Instructions for the task
Reproduce every record below exactly as written, but leave out any pictures.

Material
--- Begin ---

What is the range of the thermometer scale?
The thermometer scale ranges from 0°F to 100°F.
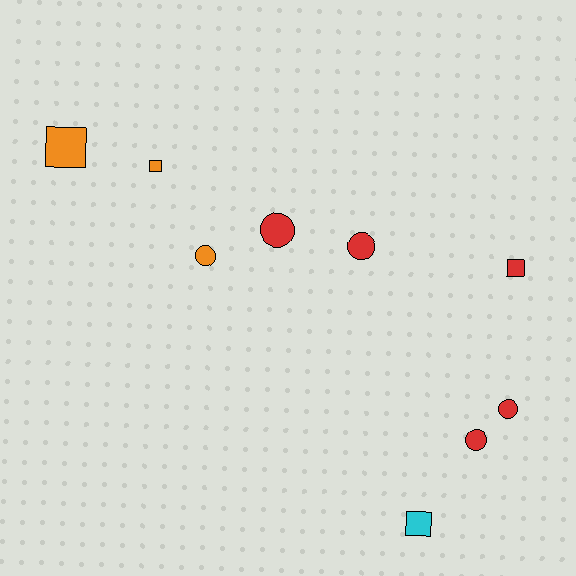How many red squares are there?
There is 1 red square.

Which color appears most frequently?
Red, with 5 objects.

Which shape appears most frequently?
Circle, with 5 objects.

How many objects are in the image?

--- End ---

Expected answer
What is the range of the thermometer scale?
The thermometer scale ranges from 0°F to 100°F.
How many red squares are there?
There is 1 red square.

Which color appears most frequently?
Red, with 5 objects.

Which shape appears most frequently?
Circle, with 5 objects.

How many objects are in the image?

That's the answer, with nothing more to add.